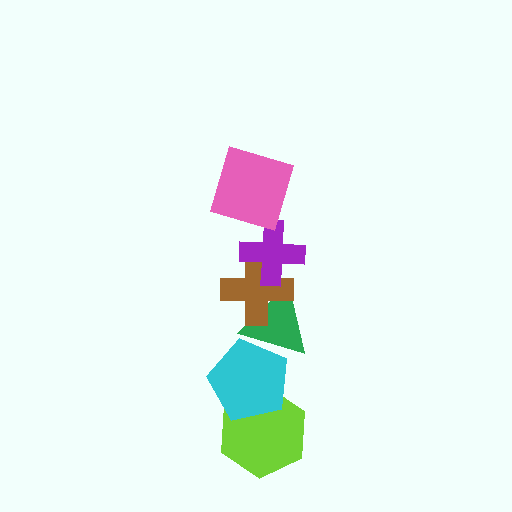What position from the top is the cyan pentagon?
The cyan pentagon is 5th from the top.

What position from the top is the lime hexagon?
The lime hexagon is 6th from the top.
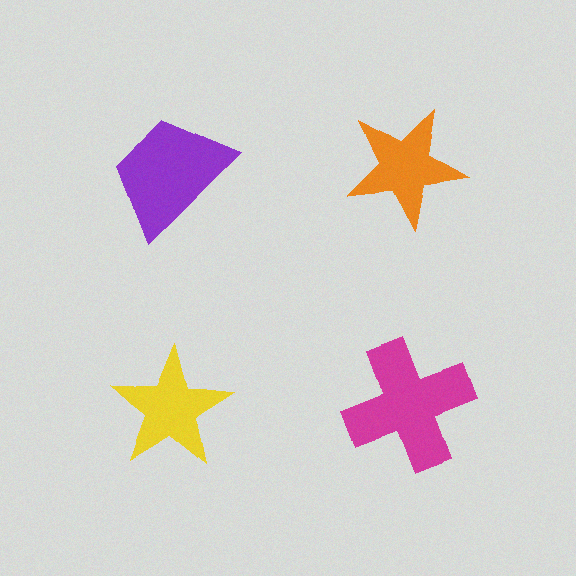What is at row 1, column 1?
A purple trapezoid.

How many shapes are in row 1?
2 shapes.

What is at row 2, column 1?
A yellow star.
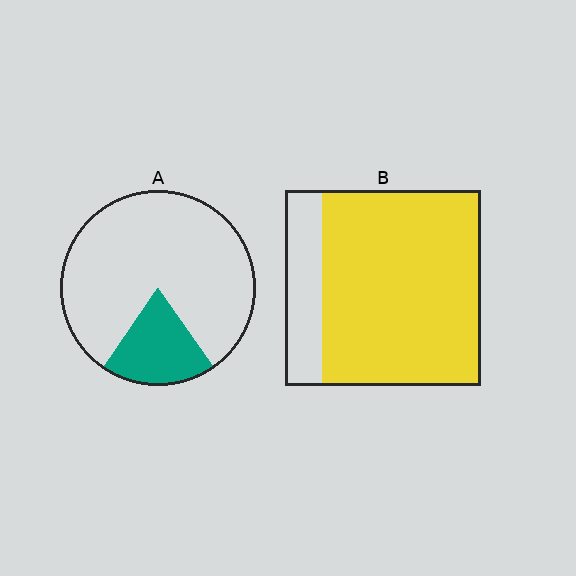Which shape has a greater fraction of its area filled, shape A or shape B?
Shape B.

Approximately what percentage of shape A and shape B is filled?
A is approximately 20% and B is approximately 80%.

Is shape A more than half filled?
No.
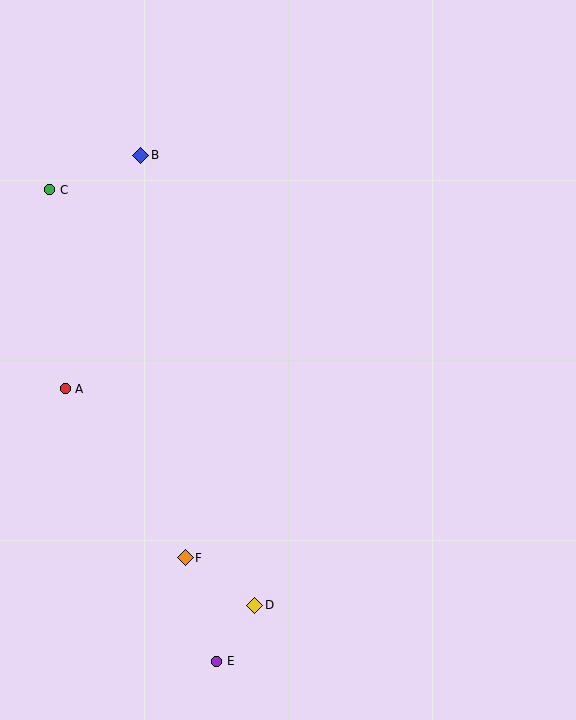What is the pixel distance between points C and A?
The distance between C and A is 199 pixels.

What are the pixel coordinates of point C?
Point C is at (50, 190).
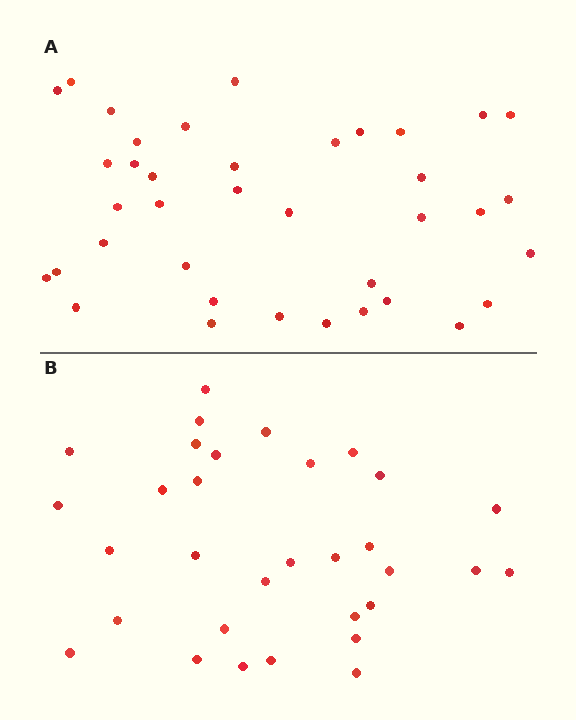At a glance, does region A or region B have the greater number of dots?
Region A (the top region) has more dots.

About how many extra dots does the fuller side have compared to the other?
Region A has about 6 more dots than region B.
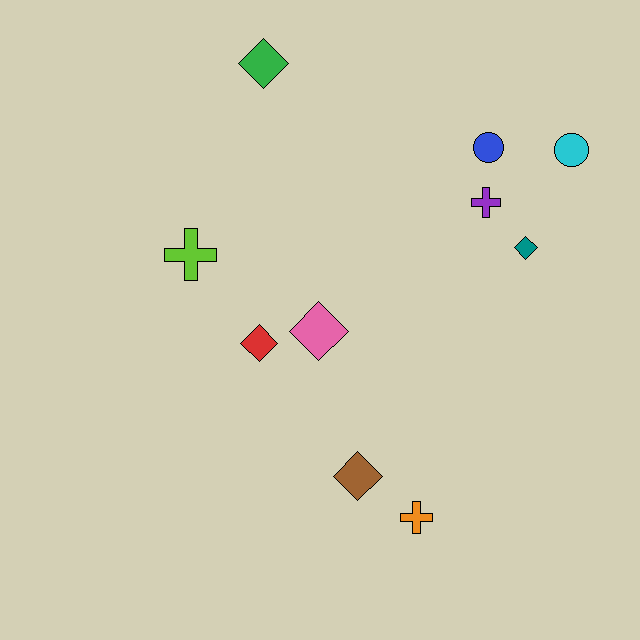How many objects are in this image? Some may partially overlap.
There are 10 objects.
....
## What to produce
Repeat exactly the lines from the one holding "How many objects" through the last line of the entries, both included; the pictures do not belong in the copy.

## Exercise output
How many objects are in this image? Some may partially overlap.
There are 10 objects.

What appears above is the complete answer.